## PROBLEM DESCRIPTION
Reproduce the listing below in full and without alteration, apart from its pictures.

## Source records
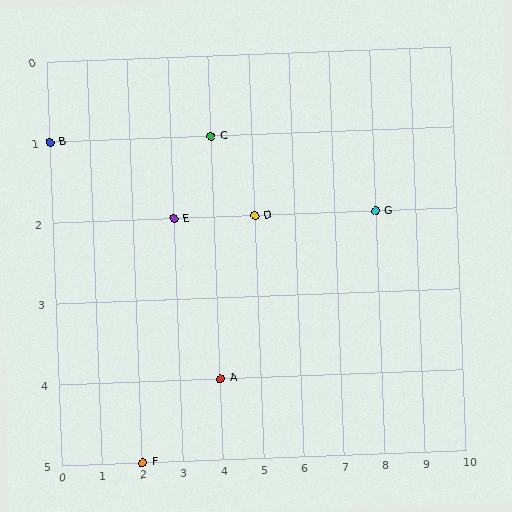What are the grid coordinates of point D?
Point D is at grid coordinates (5, 2).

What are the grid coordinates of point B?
Point B is at grid coordinates (0, 1).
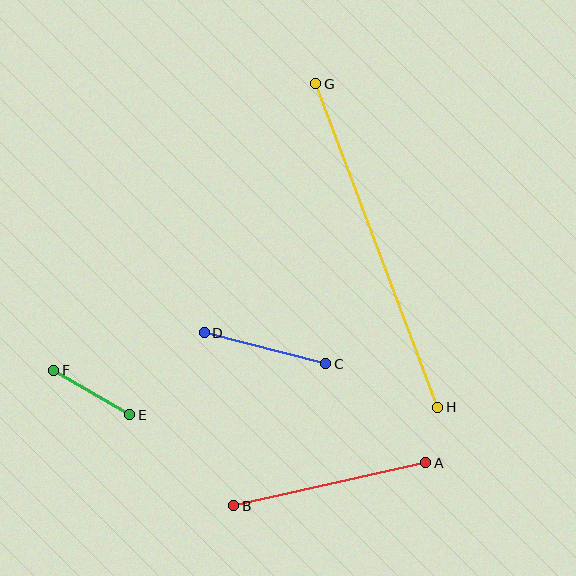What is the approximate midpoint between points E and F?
The midpoint is at approximately (92, 392) pixels.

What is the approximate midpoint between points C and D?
The midpoint is at approximately (265, 348) pixels.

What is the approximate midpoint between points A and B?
The midpoint is at approximately (330, 484) pixels.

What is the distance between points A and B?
The distance is approximately 197 pixels.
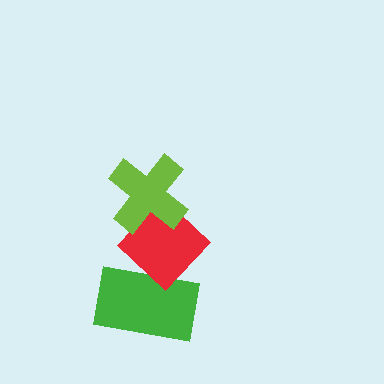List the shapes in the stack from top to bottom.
From top to bottom: the lime cross, the red diamond, the green rectangle.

## THE ANSWER
What are the grid coordinates of point D?
Point D is at grid coordinates (5, 2).

What are the grid coordinates of point B?
Point B is at grid coordinates (0, 1).
What is the approximate midpoint between points E and F?
The midpoint is at approximately (92, 392) pixels.

What is the approximate midpoint between points C and D?
The midpoint is at approximately (265, 348) pixels.

What is the approximate midpoint between points A and B?
The midpoint is at approximately (330, 484) pixels.

What is the distance between points A and B?
The distance is approximately 197 pixels.
List the shapes in the stack from top to bottom.
From top to bottom: the lime cross, the red diamond, the green rectangle.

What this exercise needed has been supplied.